> [AIM]
Leave the pictures out and quote only the lines from the one with "Which diamond is the smallest?" down to the end of the listing below.

Entries on basic geometric figures:

>> begin

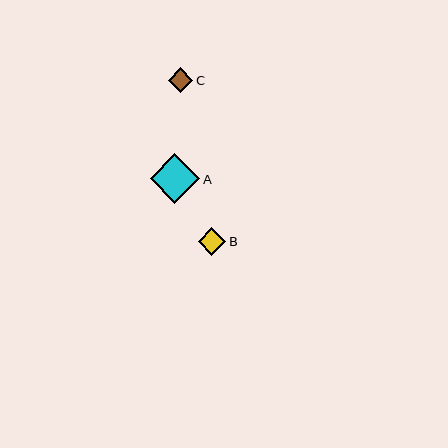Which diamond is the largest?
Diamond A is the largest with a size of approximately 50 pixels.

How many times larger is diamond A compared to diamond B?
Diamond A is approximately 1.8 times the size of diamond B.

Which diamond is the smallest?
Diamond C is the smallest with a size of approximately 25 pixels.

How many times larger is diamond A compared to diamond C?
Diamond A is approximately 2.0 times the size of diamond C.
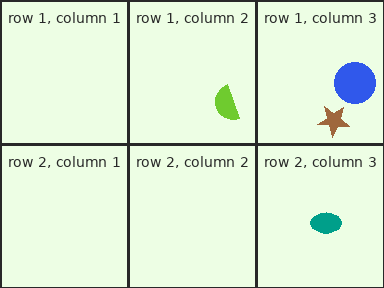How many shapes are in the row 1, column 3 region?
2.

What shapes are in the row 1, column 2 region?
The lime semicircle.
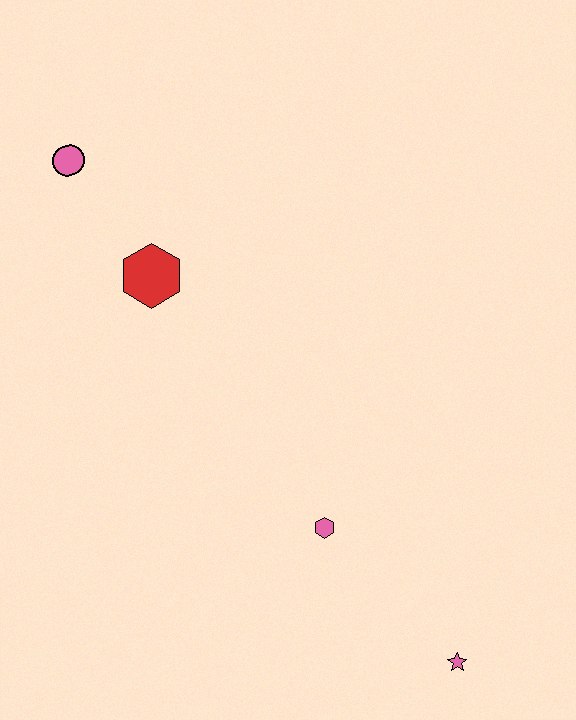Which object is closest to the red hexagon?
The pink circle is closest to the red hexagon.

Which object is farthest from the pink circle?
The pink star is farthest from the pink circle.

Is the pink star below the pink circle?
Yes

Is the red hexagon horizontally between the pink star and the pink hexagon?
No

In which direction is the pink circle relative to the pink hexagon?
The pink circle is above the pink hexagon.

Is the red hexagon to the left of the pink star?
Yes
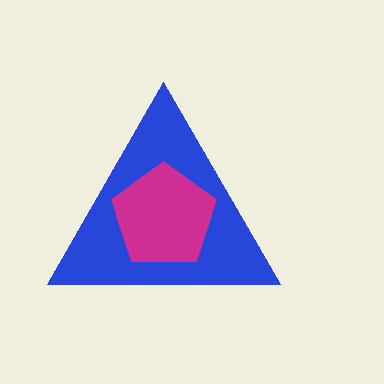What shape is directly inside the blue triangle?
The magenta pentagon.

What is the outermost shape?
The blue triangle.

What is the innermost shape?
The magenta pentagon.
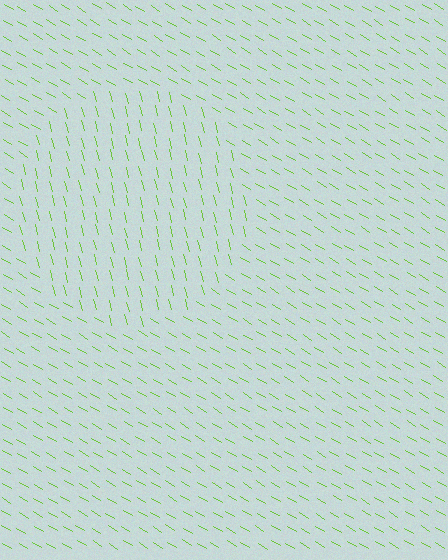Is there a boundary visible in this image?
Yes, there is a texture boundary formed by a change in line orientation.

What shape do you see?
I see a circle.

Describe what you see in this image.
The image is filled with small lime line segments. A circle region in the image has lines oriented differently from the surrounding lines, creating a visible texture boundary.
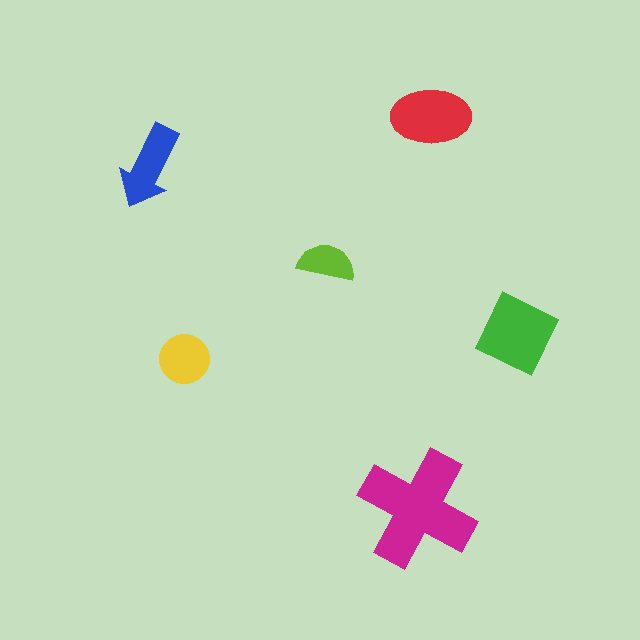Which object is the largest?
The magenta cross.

>> end

> [SOLUTION TO THE PROBLEM]
Which diamond is the smallest?
Diamond C is the smallest with a size of approximately 25 pixels.

How many times larger is diamond A compared to diamond C?
Diamond A is approximately 2.0 times the size of diamond C.
How many shapes are in the row 1, column 3 region?
2.

What shapes are in the row 1, column 2 region?
The lime semicircle.
Which object is closest to the red hexagon?
The pink circle is closest to the red hexagon.

Which object is farthest from the pink circle?
The pink star is farthest from the pink circle.

Is the pink star below the pink circle?
Yes

Is the red hexagon horizontally between the pink star and the pink hexagon?
No

In which direction is the pink circle relative to the pink hexagon?
The pink circle is above the pink hexagon.

Is the red hexagon to the left of the pink star?
Yes
What shape is directly inside the blue triangle?
The magenta pentagon.

What is the outermost shape?
The blue triangle.

What is the innermost shape?
The magenta pentagon.
Is there a boundary visible in this image?
Yes, there is a texture boundary formed by a change in line orientation.

What shape do you see?
I see a circle.

Describe what you see in this image.
The image is filled with small lime line segments. A circle region in the image has lines oriented differently from the surrounding lines, creating a visible texture boundary.
Which object is the largest?
The magenta cross.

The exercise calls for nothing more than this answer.